__INSTRUCTIONS FOR THE TASK__:
Transcribe every entry word for word, leaving out all images.
─── RECORDS SUPPLIED ───
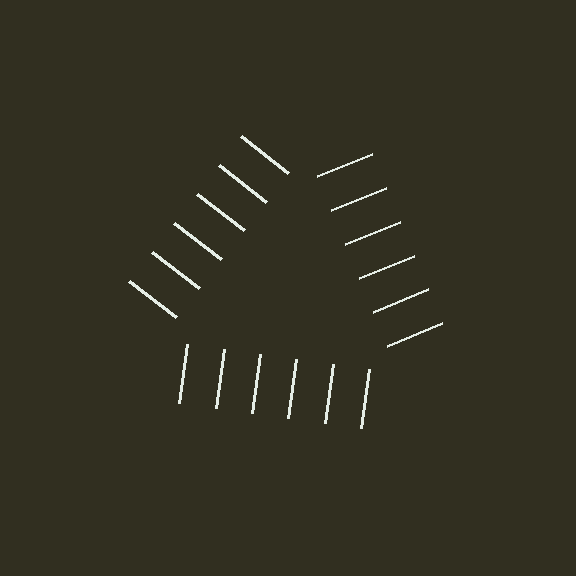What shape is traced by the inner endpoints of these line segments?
An illusory triangle — the line segments terminate on its edges but no continuous stroke is drawn.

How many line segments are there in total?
18 — 6 along each of the 3 edges.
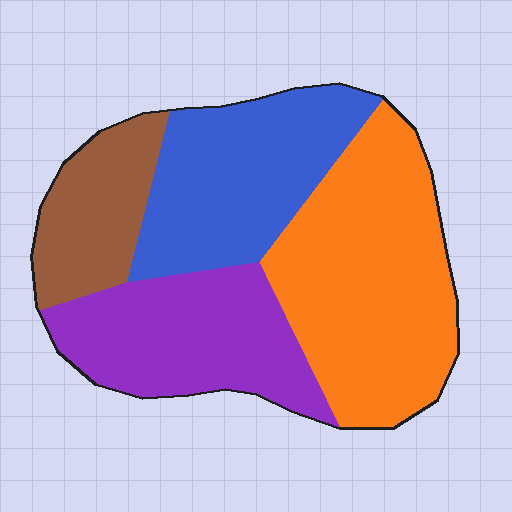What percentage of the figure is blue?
Blue takes up about one quarter (1/4) of the figure.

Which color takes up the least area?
Brown, at roughly 15%.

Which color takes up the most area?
Orange, at roughly 35%.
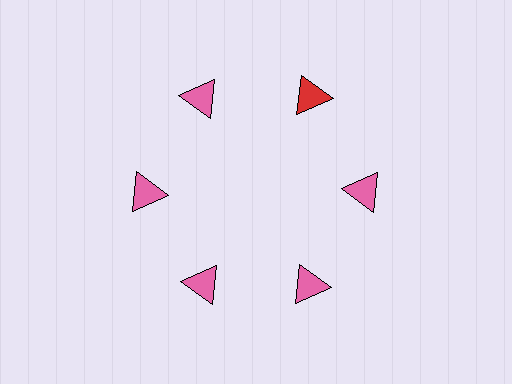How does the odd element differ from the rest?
It has a different color: red instead of pink.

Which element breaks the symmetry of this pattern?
The red triangle at roughly the 1 o'clock position breaks the symmetry. All other shapes are pink triangles.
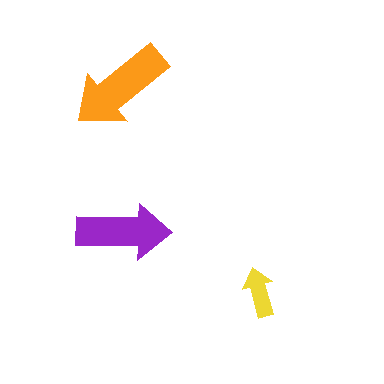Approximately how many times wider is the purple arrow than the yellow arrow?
About 3 times wider.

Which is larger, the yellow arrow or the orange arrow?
The orange one.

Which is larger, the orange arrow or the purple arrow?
The orange one.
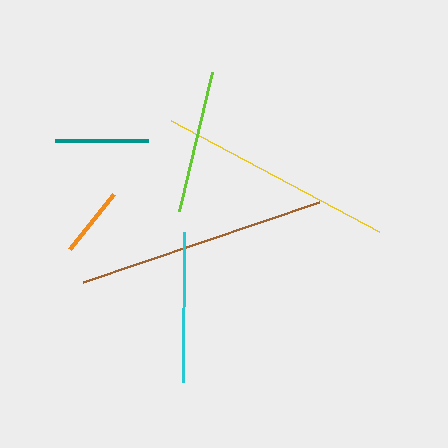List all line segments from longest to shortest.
From longest to shortest: brown and yellow (about equal), cyan and lime (about equal), teal, orange.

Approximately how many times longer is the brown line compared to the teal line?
The brown line is approximately 2.7 times the length of the teal line.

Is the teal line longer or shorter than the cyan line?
The cyan line is longer than the teal line.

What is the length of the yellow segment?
The yellow segment is approximately 236 pixels long.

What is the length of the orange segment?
The orange segment is approximately 70 pixels long.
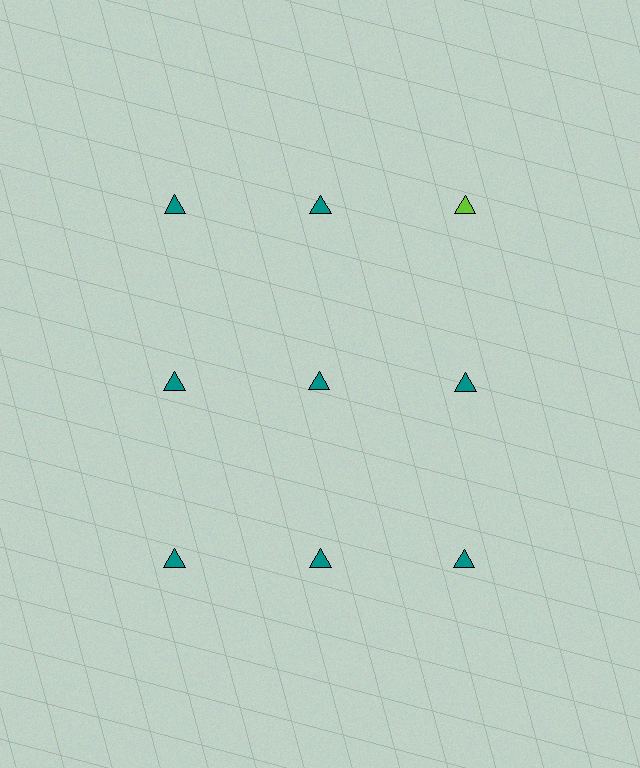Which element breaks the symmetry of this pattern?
The lime triangle in the top row, rightmost column breaks the symmetry. All other shapes are teal triangles.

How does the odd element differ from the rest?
It has a different color: lime instead of teal.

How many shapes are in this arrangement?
There are 9 shapes arranged in a grid pattern.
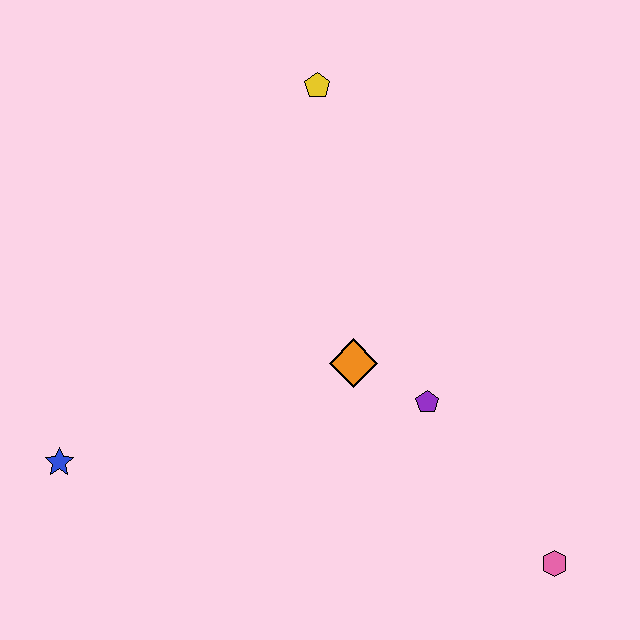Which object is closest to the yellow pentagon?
The orange diamond is closest to the yellow pentagon.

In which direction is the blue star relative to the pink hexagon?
The blue star is to the left of the pink hexagon.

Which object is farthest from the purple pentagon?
The blue star is farthest from the purple pentagon.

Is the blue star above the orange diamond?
No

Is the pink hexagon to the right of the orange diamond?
Yes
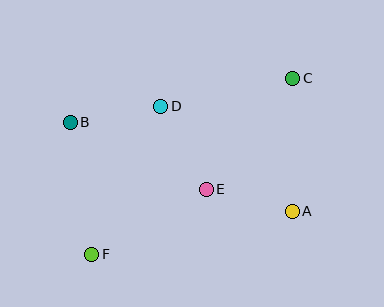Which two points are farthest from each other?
Points C and F are farthest from each other.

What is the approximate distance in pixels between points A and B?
The distance between A and B is approximately 239 pixels.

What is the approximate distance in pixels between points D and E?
The distance between D and E is approximately 95 pixels.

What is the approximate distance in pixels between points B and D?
The distance between B and D is approximately 92 pixels.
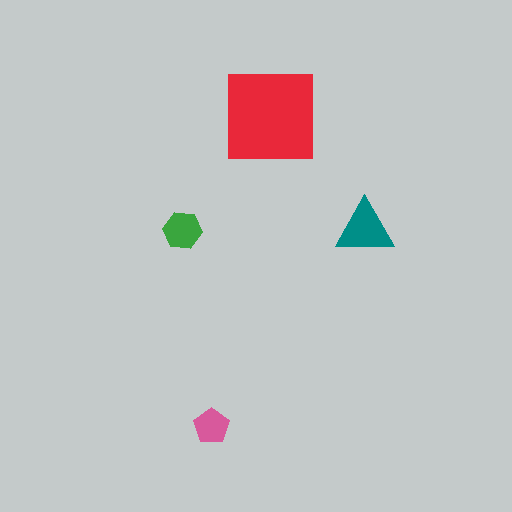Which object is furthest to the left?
The green hexagon is leftmost.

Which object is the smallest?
The pink pentagon.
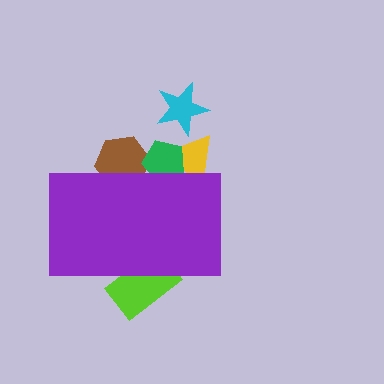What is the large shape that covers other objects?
A purple rectangle.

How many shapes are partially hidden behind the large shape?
4 shapes are partially hidden.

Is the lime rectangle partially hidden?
Yes, the lime rectangle is partially hidden behind the purple rectangle.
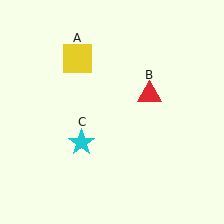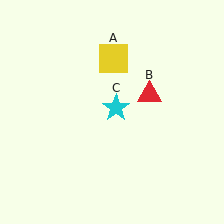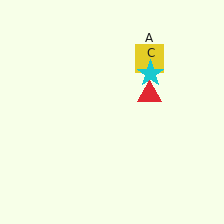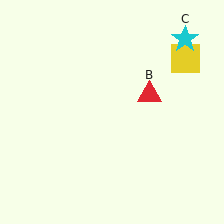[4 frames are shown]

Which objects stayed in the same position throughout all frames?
Red triangle (object B) remained stationary.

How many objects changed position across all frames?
2 objects changed position: yellow square (object A), cyan star (object C).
───
__RESULT OF THIS TASK__:
What shape is traced by the inner endpoints of these line segments?
An illusory triangle — the line segments terminate on its edges but no continuous stroke is drawn.

How many line segments are there in total?
18 — 6 along each of the 3 edges.
What percentage of the figure is blue?
Blue takes up about one quarter (1/4) of the figure.

Which color takes up the least area?
Brown, at roughly 15%.

Which color takes up the most area?
Orange, at roughly 35%.
How does the odd element differ from the rest?
It has a different color: red instead of pink.

Which element breaks the symmetry of this pattern?
The red triangle at roughly the 1 o'clock position breaks the symmetry. All other shapes are pink triangles.
Approximately how many times wider is the purple arrow than the yellow arrow?
About 3 times wider.

Which is larger, the yellow arrow or the orange arrow?
The orange one.

Which is larger, the orange arrow or the purple arrow?
The orange one.
List all line segments from longest to shortest.
From longest to shortest: brown and yellow (about equal), cyan and lime (about equal), teal, orange.

Approximately how many times longer is the brown line compared to the teal line?
The brown line is approximately 2.7 times the length of the teal line.

Is the teal line longer or shorter than the cyan line?
The cyan line is longer than the teal line.

What is the length of the yellow segment?
The yellow segment is approximately 236 pixels long.

What is the length of the orange segment?
The orange segment is approximately 70 pixels long.
Which element breaks the symmetry of this pattern?
The lime triangle in the top row, rightmost column breaks the symmetry. All other shapes are teal triangles.

How does the odd element differ from the rest?
It has a different color: lime instead of teal.

How many shapes are in this arrangement?
There are 9 shapes arranged in a grid pattern.
Which object is closest to the yellow pentagon?
The orange diamond is closest to the yellow pentagon.

In which direction is the blue star relative to the pink hexagon?
The blue star is to the left of the pink hexagon.

Which object is farthest from the purple pentagon?
The blue star is farthest from the purple pentagon.

Is the blue star above the orange diamond?
No

Is the pink hexagon to the right of the orange diamond?
Yes
Which two points are farthest from each other?
Points C and F are farthest from each other.

What is the approximate distance in pixels between points A and B?
The distance between A and B is approximately 239 pixels.

What is the approximate distance in pixels between points D and E?
The distance between D and E is approximately 95 pixels.

What is the approximate distance in pixels between points B and D?
The distance between B and D is approximately 92 pixels.
Which object is furthest to the left?
The green hexagon is leftmost.

Which object is the smallest?
The pink pentagon.
What is the large shape that covers other objects?
A purple rectangle.

How many shapes are partially hidden behind the large shape?
4 shapes are partially hidden.

Is the lime rectangle partially hidden?
Yes, the lime rectangle is partially hidden behind the purple rectangle.
[4 frames are shown]

Which objects stayed in the same position throughout all frames?
Red triangle (object B) remained stationary.

How many objects changed position across all frames?
2 objects changed position: yellow square (object A), cyan star (object C).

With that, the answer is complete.